'''
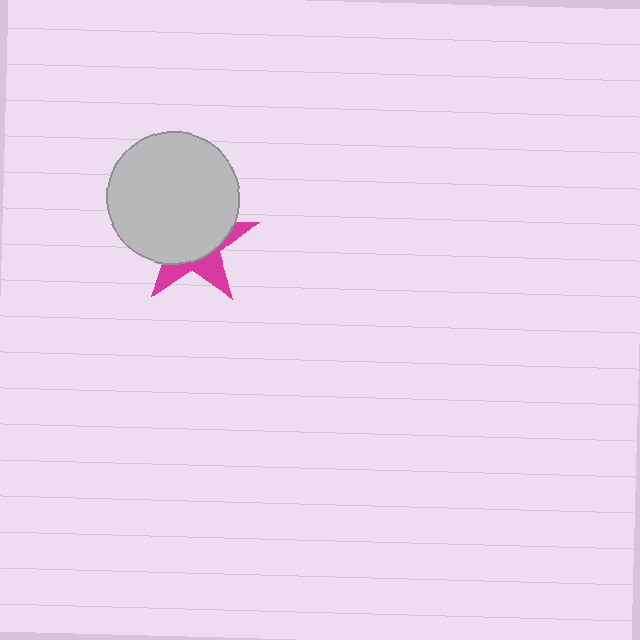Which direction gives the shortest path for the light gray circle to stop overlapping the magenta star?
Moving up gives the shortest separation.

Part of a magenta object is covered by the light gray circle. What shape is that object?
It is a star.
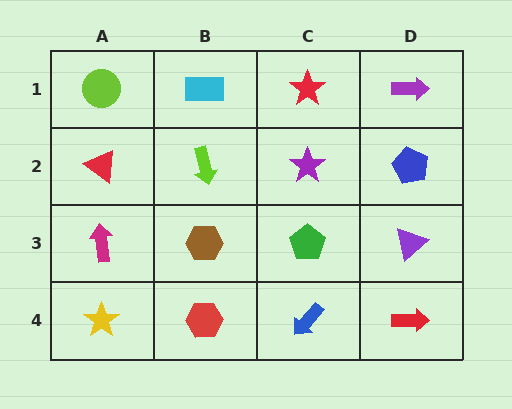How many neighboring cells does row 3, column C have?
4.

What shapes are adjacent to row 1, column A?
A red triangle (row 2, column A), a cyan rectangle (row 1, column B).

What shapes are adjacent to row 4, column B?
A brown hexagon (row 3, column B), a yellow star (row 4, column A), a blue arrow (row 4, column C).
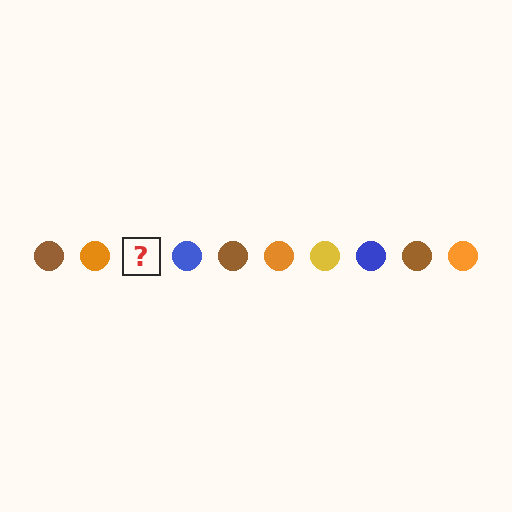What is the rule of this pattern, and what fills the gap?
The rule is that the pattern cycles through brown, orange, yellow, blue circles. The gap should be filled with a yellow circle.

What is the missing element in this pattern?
'''
### TASK DIRECTIONS:
Starting at the line that holds "What shapes are adjacent to row 1, column A?" and ending at the last line of the material above, repeat each line exactly, both ends included, and leave the pictures out.

### RESPONSE TO THE EXERCISE:
What shapes are adjacent to row 1, column A?
A red triangle (row 2, column A), a cyan rectangle (row 1, column B).

What shapes are adjacent to row 4, column B?
A brown hexagon (row 3, column B), a yellow star (row 4, column A), a blue arrow (row 4, column C).
What is the rule of this pattern, and what fills the gap?
The rule is that the pattern cycles through brown, orange, yellow, blue circles. The gap should be filled with a yellow circle.

What is the missing element in this pattern?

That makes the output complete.